● **What is asked**
Output each line exactly as it appears, skipping any embedded picture.

● **Entries provided**
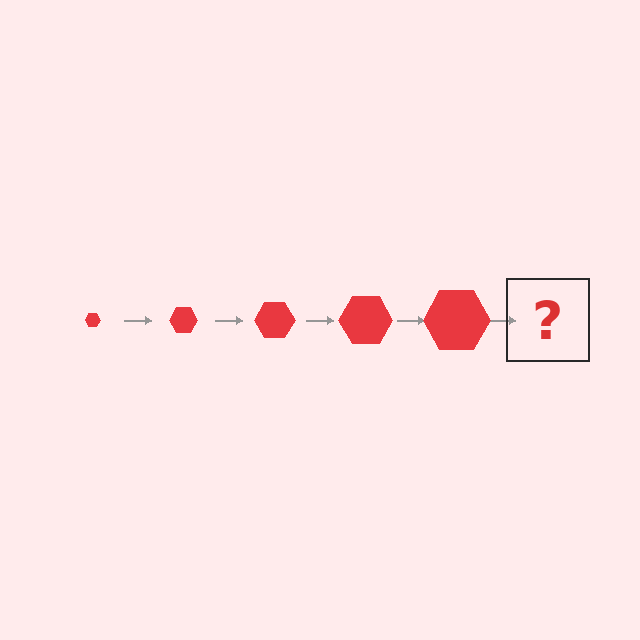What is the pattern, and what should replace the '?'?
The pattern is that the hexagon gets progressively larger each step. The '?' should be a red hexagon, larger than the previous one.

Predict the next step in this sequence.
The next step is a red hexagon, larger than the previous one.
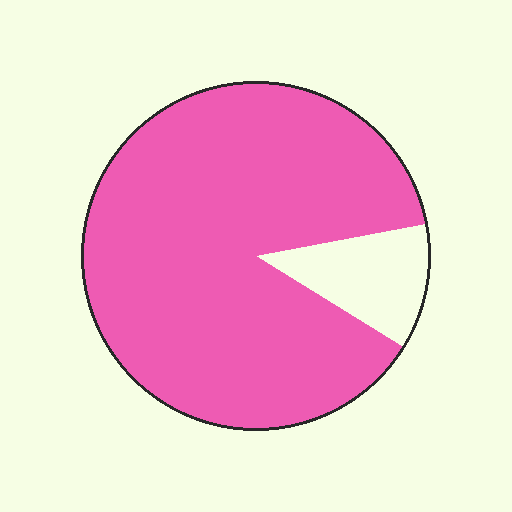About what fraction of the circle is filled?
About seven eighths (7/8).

● **Result of this exercise**
What is the pattern, and what should replace the '?'?
The pattern is that the hexagon gets progressively larger each step. The '?' should be a red hexagon, larger than the previous one.

Predict the next step in this sequence.
The next step is a red hexagon, larger than the previous one.
About what fraction of the circle is filled?
About seven eighths (7/8).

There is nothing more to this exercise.